[Question entries about shapes]
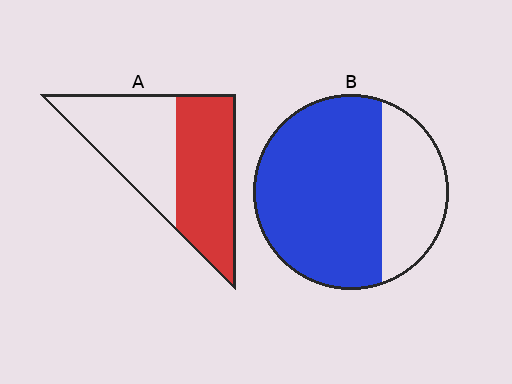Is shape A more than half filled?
Roughly half.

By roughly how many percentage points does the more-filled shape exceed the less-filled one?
By roughly 20 percentage points (B over A).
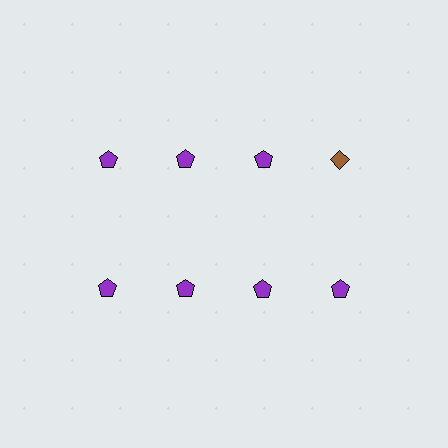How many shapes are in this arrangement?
There are 8 shapes arranged in a grid pattern.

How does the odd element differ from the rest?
It differs in both color (brown instead of purple) and shape (diamond instead of pentagon).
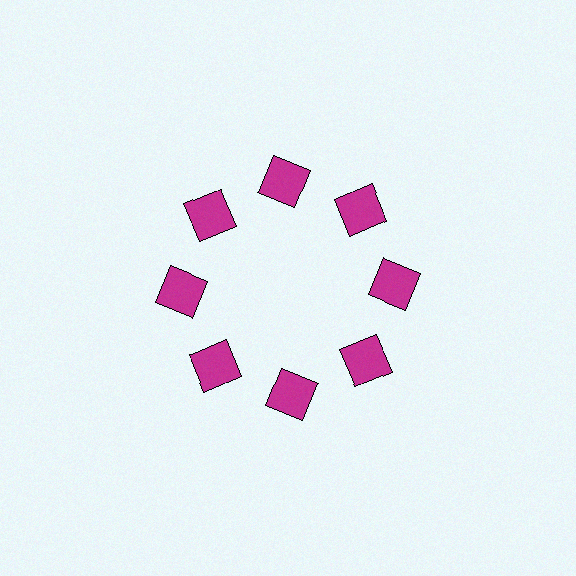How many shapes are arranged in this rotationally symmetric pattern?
There are 8 shapes, arranged in 8 groups of 1.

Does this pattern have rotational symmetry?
Yes, this pattern has 8-fold rotational symmetry. It looks the same after rotating 45 degrees around the center.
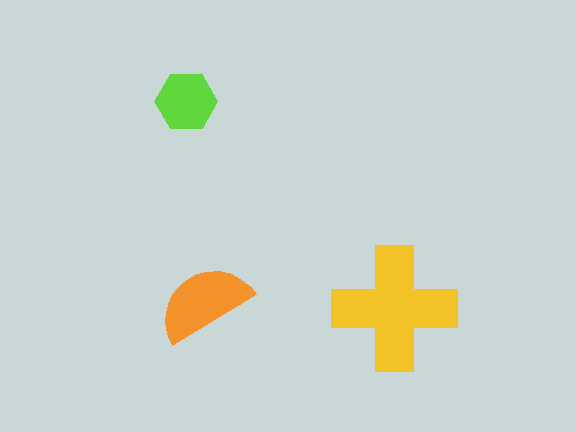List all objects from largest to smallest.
The yellow cross, the orange semicircle, the lime hexagon.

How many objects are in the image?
There are 3 objects in the image.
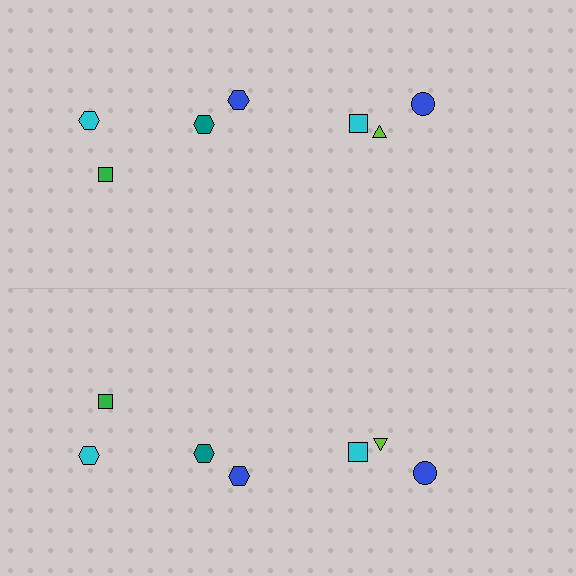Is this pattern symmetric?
Yes, this pattern has bilateral (reflection) symmetry.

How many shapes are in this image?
There are 14 shapes in this image.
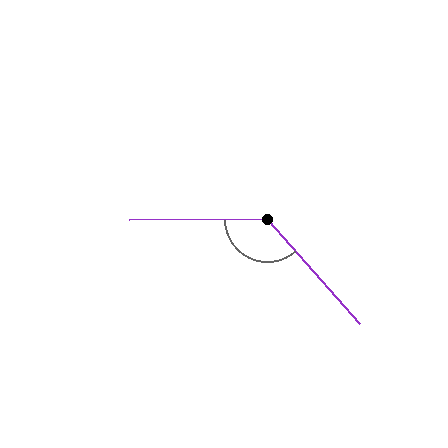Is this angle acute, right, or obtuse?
It is obtuse.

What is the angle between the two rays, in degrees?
Approximately 130 degrees.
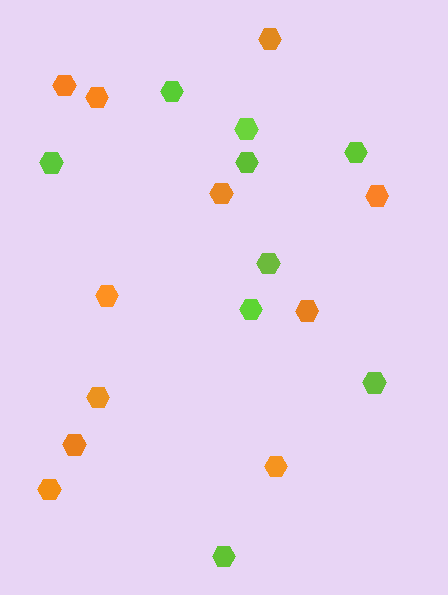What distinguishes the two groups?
There are 2 groups: one group of orange hexagons (11) and one group of lime hexagons (9).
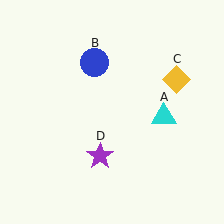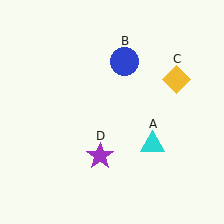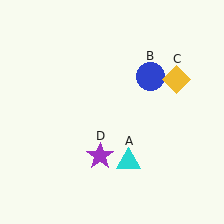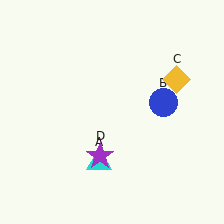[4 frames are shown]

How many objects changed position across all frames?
2 objects changed position: cyan triangle (object A), blue circle (object B).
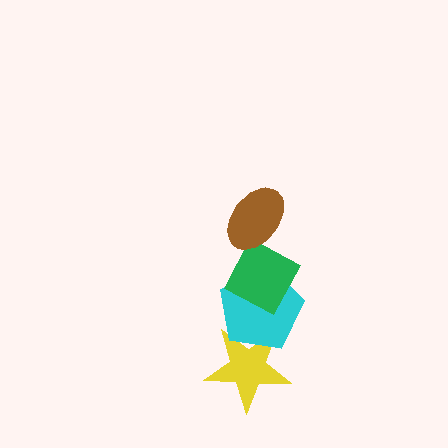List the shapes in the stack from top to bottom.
From top to bottom: the brown ellipse, the green diamond, the cyan pentagon, the yellow star.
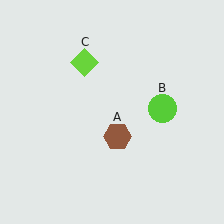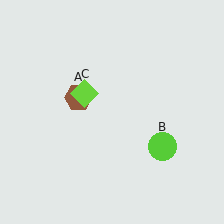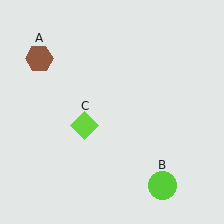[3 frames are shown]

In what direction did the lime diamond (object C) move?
The lime diamond (object C) moved down.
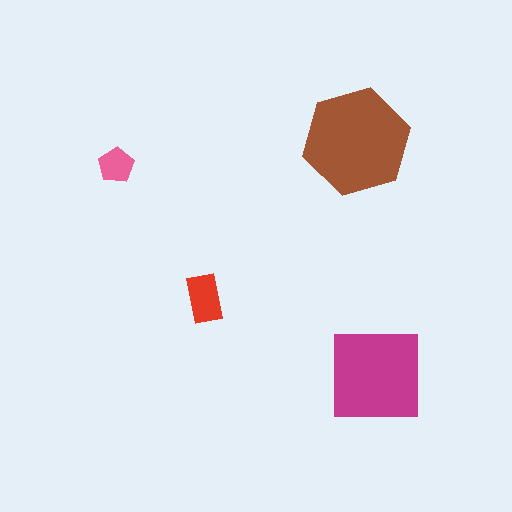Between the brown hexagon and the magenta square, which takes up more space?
The brown hexagon.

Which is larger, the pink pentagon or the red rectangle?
The red rectangle.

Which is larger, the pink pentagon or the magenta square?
The magenta square.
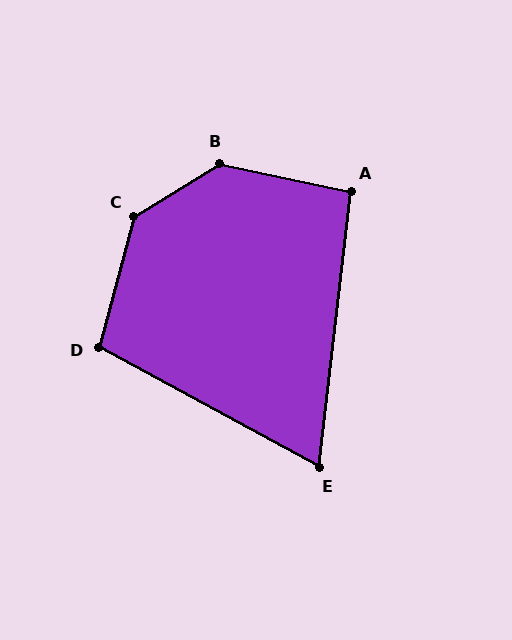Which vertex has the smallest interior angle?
E, at approximately 68 degrees.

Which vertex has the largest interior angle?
B, at approximately 137 degrees.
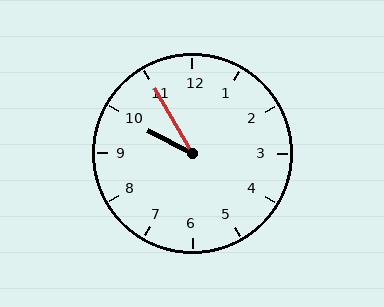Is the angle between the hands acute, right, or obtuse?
It is acute.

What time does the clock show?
9:55.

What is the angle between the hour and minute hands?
Approximately 32 degrees.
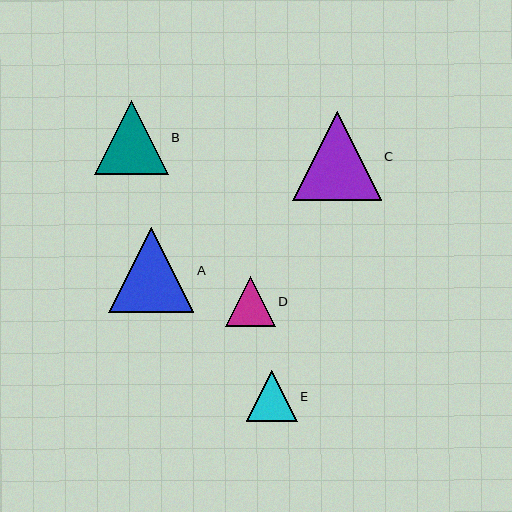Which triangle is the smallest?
Triangle D is the smallest with a size of approximately 50 pixels.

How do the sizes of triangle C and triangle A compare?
Triangle C and triangle A are approximately the same size.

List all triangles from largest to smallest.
From largest to smallest: C, A, B, E, D.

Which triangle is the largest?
Triangle C is the largest with a size of approximately 89 pixels.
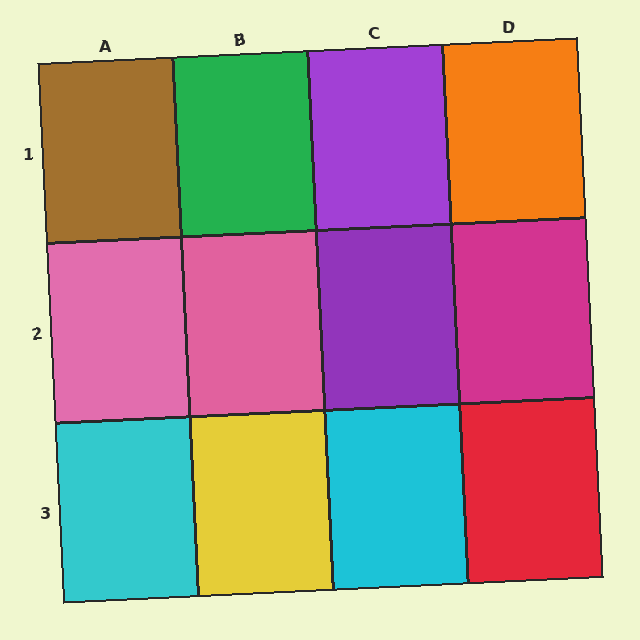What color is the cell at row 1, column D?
Orange.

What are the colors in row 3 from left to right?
Cyan, yellow, cyan, red.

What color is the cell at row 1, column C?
Purple.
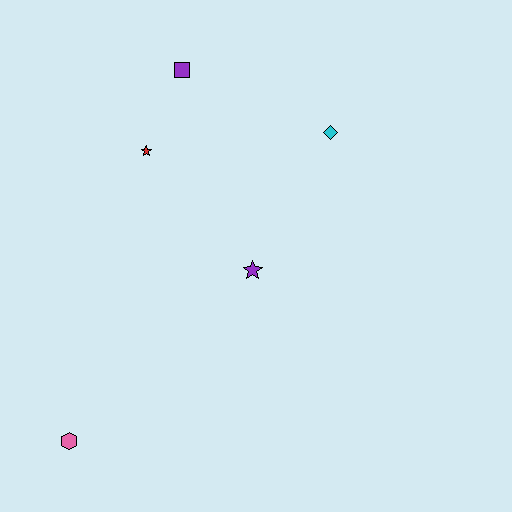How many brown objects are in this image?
There are no brown objects.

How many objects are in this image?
There are 5 objects.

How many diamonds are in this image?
There is 1 diamond.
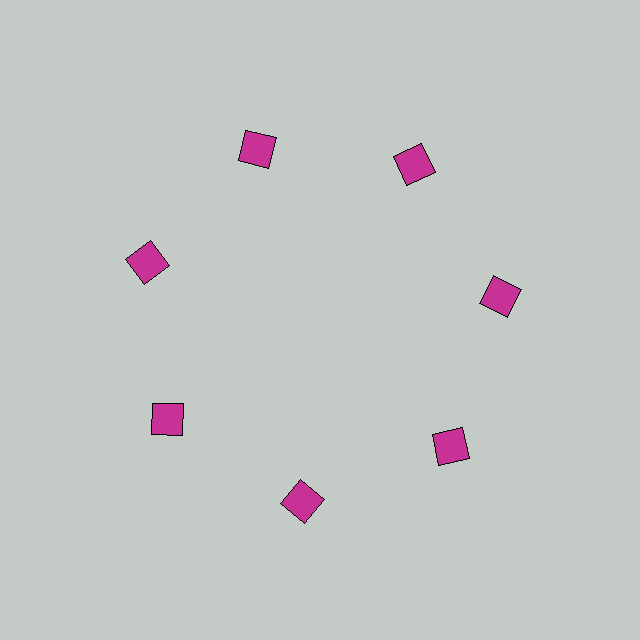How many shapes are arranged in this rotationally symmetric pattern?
There are 7 shapes, arranged in 7 groups of 1.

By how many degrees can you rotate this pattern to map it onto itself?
The pattern maps onto itself every 51 degrees of rotation.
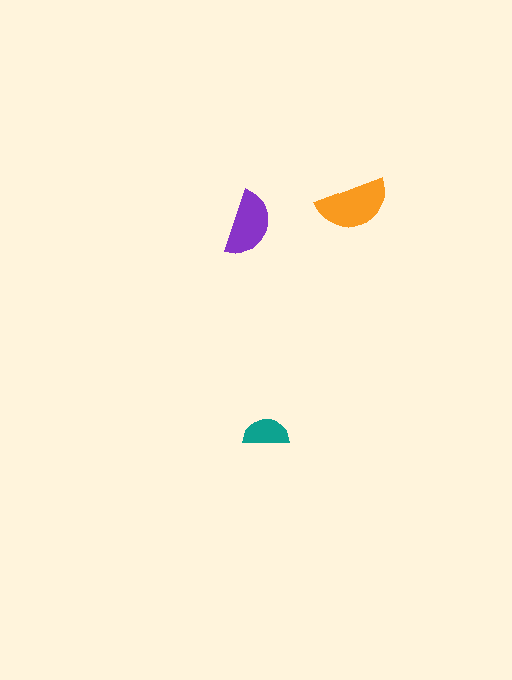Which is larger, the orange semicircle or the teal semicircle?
The orange one.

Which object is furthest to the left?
The purple semicircle is leftmost.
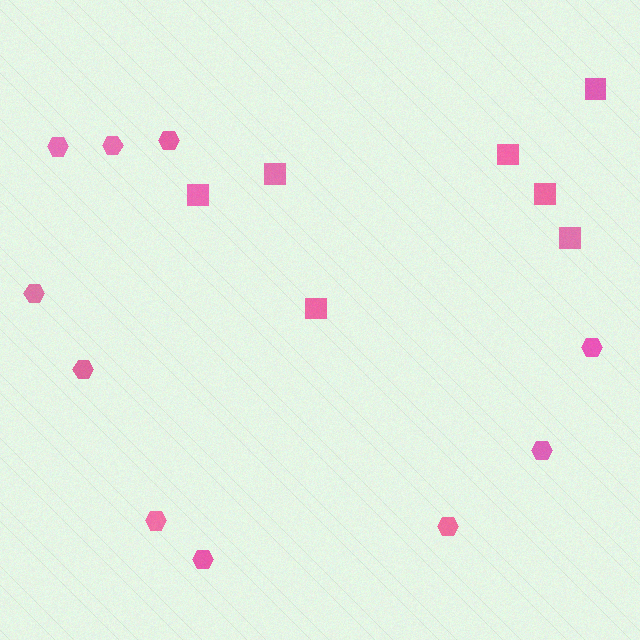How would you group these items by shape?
There are 2 groups: one group of hexagons (10) and one group of squares (7).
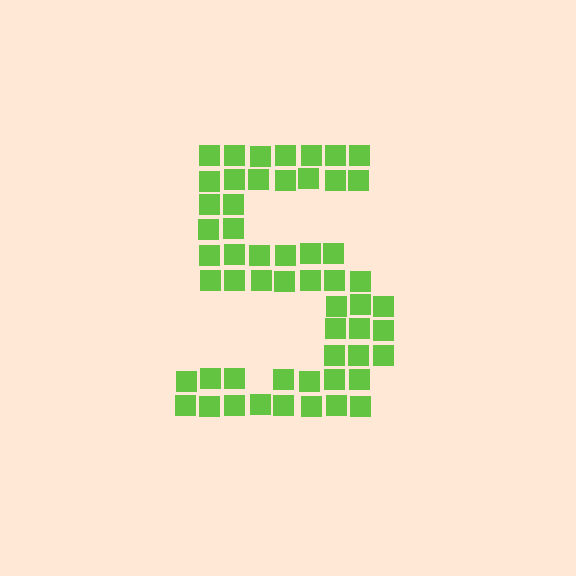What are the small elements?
The small elements are squares.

> AIM:
Every line of the data should be copied as it stands, without the images.

> OUTPUT FOR THIS TASK:
Is shape A more than half filled?
Roughly half.

By roughly how many percentage points does the more-filled shape exceed the less-filled one?
By roughly 20 percentage points (B over A).
How many shapes are in this arrangement?
There are 8 shapes arranged in a grid pattern.

How does the odd element differ from the rest?
It differs in both color (brown instead of purple) and shape (diamond instead of pentagon).
How many shapes are arranged in this rotationally symmetric pattern?
There are 8 shapes, arranged in 8 groups of 1.

Does this pattern have rotational symmetry?
Yes, this pattern has 8-fold rotational symmetry. It looks the same after rotating 45 degrees around the center.
List all objects from largest to smallest.
The yellow cross, the orange semicircle, the lime hexagon.

How many objects are in the image?
There are 3 objects in the image.
Is this pattern symmetric?
Yes, this pattern has bilateral (reflection) symmetry.

How many shapes are in this image?
There are 14 shapes in this image.
Is this angle acute, right, or obtuse?
It is obtuse.

What is the angle between the two rays, in degrees?
Approximately 130 degrees.
What distinguishes the two groups?
There are 2 groups: one group of orange hexagons (11) and one group of lime hexagons (9).
[4 frames are shown]

How many objects changed position across all frames?
2 objects changed position: cyan triangle (object A), blue circle (object B).
List the shapes in the stack from top to bottom.
From top to bottom: the brown ellipse, the green diamond, the cyan pentagon, the yellow star.
[3 frames are shown]

In what direction did the lime diamond (object C) move?
The lime diamond (object C) moved down.
Between the brown hexagon and the magenta square, which takes up more space?
The brown hexagon.

Which is larger, the pink pentagon or the red rectangle?
The red rectangle.

Which is larger, the pink pentagon or the magenta square?
The magenta square.
Which vertex has the smallest interior angle?
E, at approximately 68 degrees.

Which vertex has the largest interior angle?
B, at approximately 137 degrees.
Is the angle between the hands acute, right, or obtuse?
It is acute.

What time does the clock show?
9:55.

What is the angle between the hour and minute hands?
Approximately 32 degrees.
Which triangle is the smallest?
Triangle D is the smallest with a size of approximately 50 pixels.

How do the sizes of triangle C and triangle A compare?
Triangle C and triangle A are approximately the same size.

List all triangles from largest to smallest.
From largest to smallest: C, A, B, E, D.

Which triangle is the largest?
Triangle C is the largest with a size of approximately 89 pixels.
What color is the cell at row 1, column D?
Orange.

What are the colors in row 3 from left to right?
Cyan, yellow, cyan, red.

What color is the cell at row 1, column C?
Purple.
How many brown objects are in this image?
There are no brown objects.

How many objects are in this image?
There are 5 objects.

How many diamonds are in this image?
There is 1 diamond.
How many shapes are arranged in this rotationally symmetric pattern?
There are 7 shapes, arranged in 7 groups of 1.

By how many degrees can you rotate this pattern to map it onto itself?
The pattern maps onto itself every 51 degrees of rotation.
Which is larger, the orange semicircle or the teal semicircle?
The orange one.

Which object is furthest to the left?
The purple semicircle is leftmost.
How would you group these items by shape?
There are 2 groups: one group of hexagons (10) and one group of squares (7).
What are the small elements?
The small elements are squares.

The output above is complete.